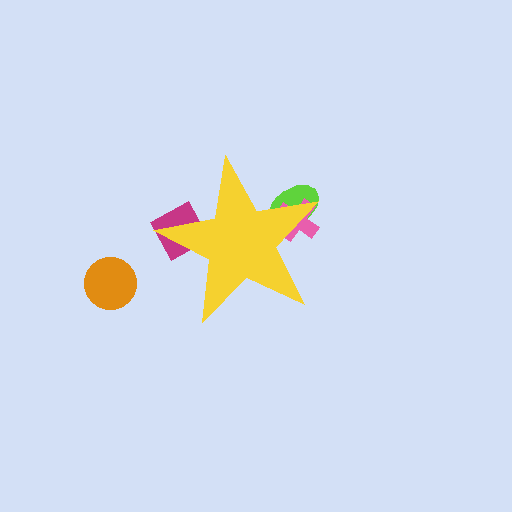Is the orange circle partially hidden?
No, the orange circle is fully visible.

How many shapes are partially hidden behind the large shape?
3 shapes are partially hidden.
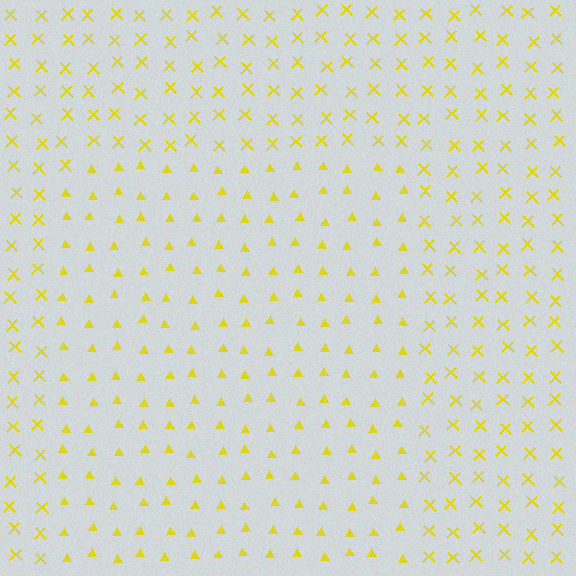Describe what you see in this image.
The image is filled with small yellow elements arranged in a uniform grid. A rectangle-shaped region contains triangles, while the surrounding area contains X marks. The boundary is defined purely by the change in element shape.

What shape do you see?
I see a rectangle.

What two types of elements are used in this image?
The image uses triangles inside the rectangle region and X marks outside it.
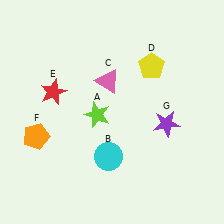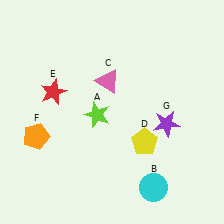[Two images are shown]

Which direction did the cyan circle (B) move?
The cyan circle (B) moved down and to the right.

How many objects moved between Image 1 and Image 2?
2 objects moved between the two images.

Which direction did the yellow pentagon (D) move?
The yellow pentagon (D) moved down.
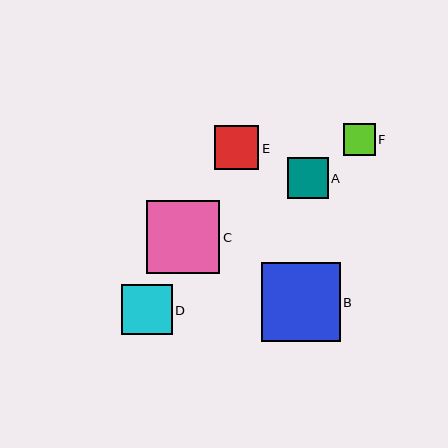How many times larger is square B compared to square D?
Square B is approximately 1.6 times the size of square D.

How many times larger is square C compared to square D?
Square C is approximately 1.5 times the size of square D.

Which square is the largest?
Square B is the largest with a size of approximately 78 pixels.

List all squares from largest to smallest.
From largest to smallest: B, C, D, E, A, F.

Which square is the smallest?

------------------------------------------------

Task instructions
From the line containing "Which direction did the cyan circle (B) move?" through the last line of the material above, write out each line exactly, leaving aside all pictures.

Exercise result
Which direction did the cyan circle (B) move?
The cyan circle (B) moved down and to the right.

How many objects moved between Image 1 and Image 2?
2 objects moved between the two images.

Which direction did the yellow pentagon (D) move?
The yellow pentagon (D) moved down.
How many times larger is square B compared to square D?
Square B is approximately 1.6 times the size of square D.

How many times larger is square C compared to square D?
Square C is approximately 1.5 times the size of square D.

Which square is the largest?
Square B is the largest with a size of approximately 78 pixels.

List all squares from largest to smallest.
From largest to smallest: B, C, D, E, A, F.

Which square is the smallest?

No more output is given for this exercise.